(Simple shape dataset records)
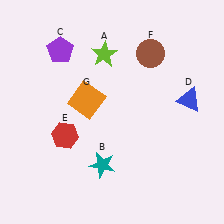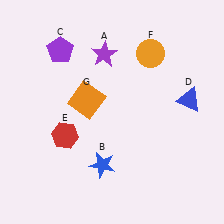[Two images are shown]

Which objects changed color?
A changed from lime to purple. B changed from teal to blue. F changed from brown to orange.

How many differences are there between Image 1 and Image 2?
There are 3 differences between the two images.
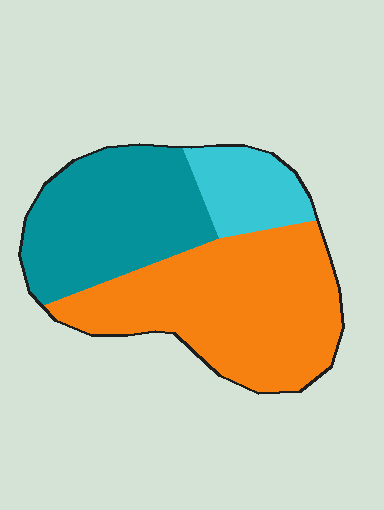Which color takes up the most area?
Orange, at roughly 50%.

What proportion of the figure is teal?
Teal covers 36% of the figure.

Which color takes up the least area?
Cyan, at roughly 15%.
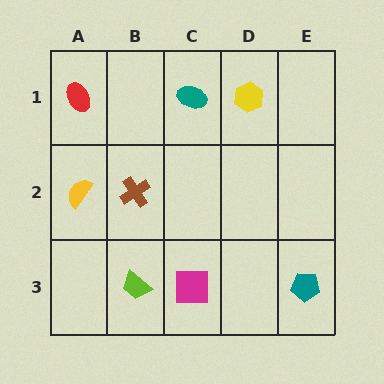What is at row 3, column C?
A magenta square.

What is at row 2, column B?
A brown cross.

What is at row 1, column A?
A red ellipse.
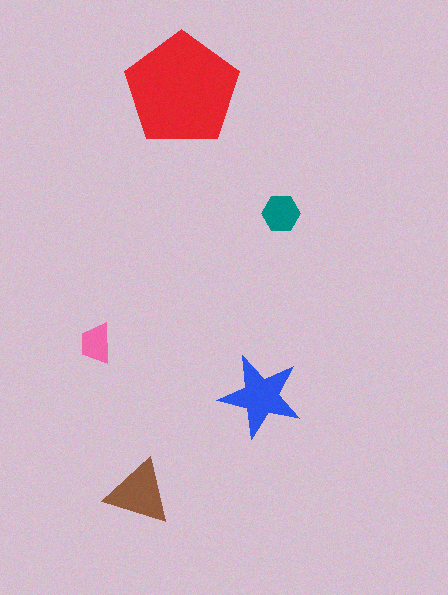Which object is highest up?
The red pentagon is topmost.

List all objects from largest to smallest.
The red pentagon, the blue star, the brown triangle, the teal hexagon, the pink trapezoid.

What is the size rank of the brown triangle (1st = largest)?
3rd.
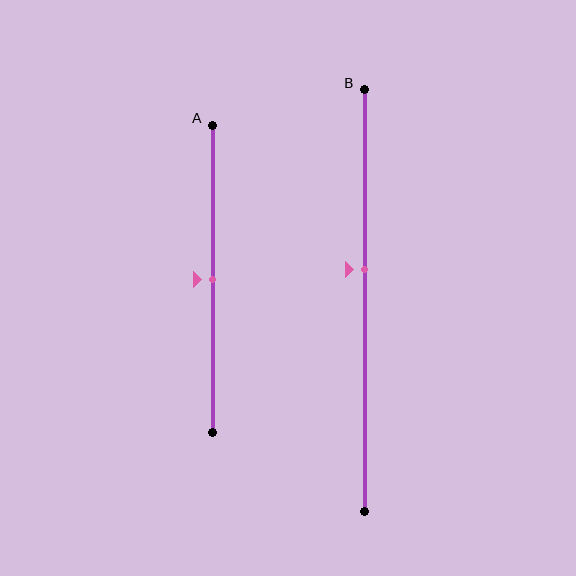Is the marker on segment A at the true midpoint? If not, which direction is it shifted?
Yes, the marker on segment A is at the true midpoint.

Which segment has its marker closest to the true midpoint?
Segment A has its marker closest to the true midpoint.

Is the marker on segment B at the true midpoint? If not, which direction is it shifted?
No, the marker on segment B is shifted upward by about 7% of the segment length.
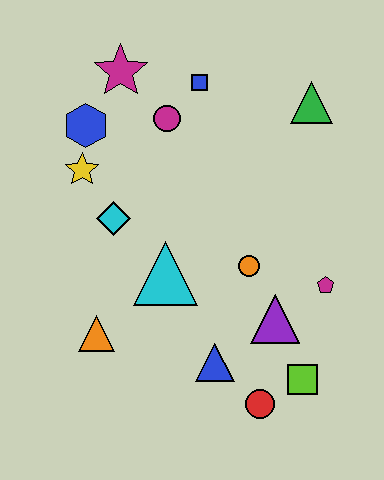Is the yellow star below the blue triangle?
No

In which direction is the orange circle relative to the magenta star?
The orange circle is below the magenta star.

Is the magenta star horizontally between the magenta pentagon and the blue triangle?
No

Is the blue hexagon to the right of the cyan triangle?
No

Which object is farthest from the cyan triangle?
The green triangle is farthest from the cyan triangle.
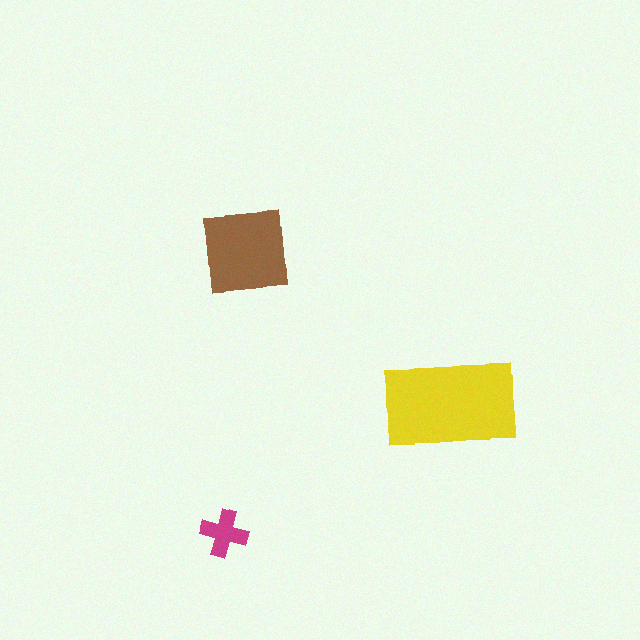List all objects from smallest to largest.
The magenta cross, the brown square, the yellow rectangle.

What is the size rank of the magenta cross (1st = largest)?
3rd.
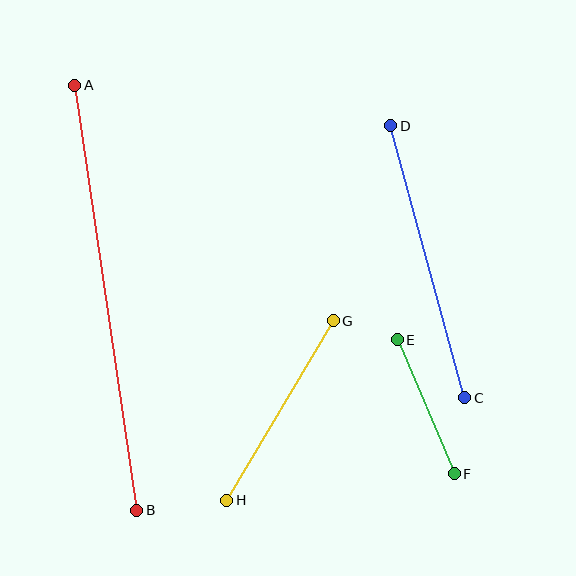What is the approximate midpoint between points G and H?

**SHORT EXERCISE**
Skip the pictures, then retype every line above exactly.

**RESPONSE**
[Two images are shown]

Which objects changed color?
A changed from lime to purple. B changed from teal to blue. F changed from brown to orange.

How many differences are there between Image 1 and Image 2?
There are 3 differences between the two images.
Which color takes up the most area?
Orange, at roughly 50%.

What proportion of the figure is teal?
Teal covers 36% of the figure.

Which color takes up the least area?
Cyan, at roughly 15%.
What is at row 3, column C?
A magenta square.

What is at row 2, column B?
A brown cross.

What is at row 1, column A?
A red ellipse.
Which object is highest up?
The red pentagon is topmost.

List all objects from largest to smallest.
The red pentagon, the blue star, the brown triangle, the teal hexagon, the pink trapezoid.

What is the size rank of the brown triangle (1st = largest)?
3rd.
Is the marker on segment A at the true midpoint? If not, which direction is it shifted?
Yes, the marker on segment A is at the true midpoint.

Which segment has its marker closest to the true midpoint?
Segment A has its marker closest to the true midpoint.

Is the marker on segment B at the true midpoint? If not, which direction is it shifted?
No, the marker on segment B is shifted upward by about 7% of the segment length.
Is the yellow star below the blue triangle?
No

In which direction is the orange circle relative to the magenta star?
The orange circle is below the magenta star.

Is the magenta star horizontally between the magenta pentagon and the blue triangle?
No

Is the blue hexagon to the right of the cyan triangle?
No

Which object is farthest from the cyan triangle?
The green triangle is farthest from the cyan triangle.
List all objects from smallest to largest.
The magenta cross, the brown square, the yellow rectangle.

What is the size rank of the magenta cross (1st = largest)?
3rd.
What is the approximate midpoint between points G and H?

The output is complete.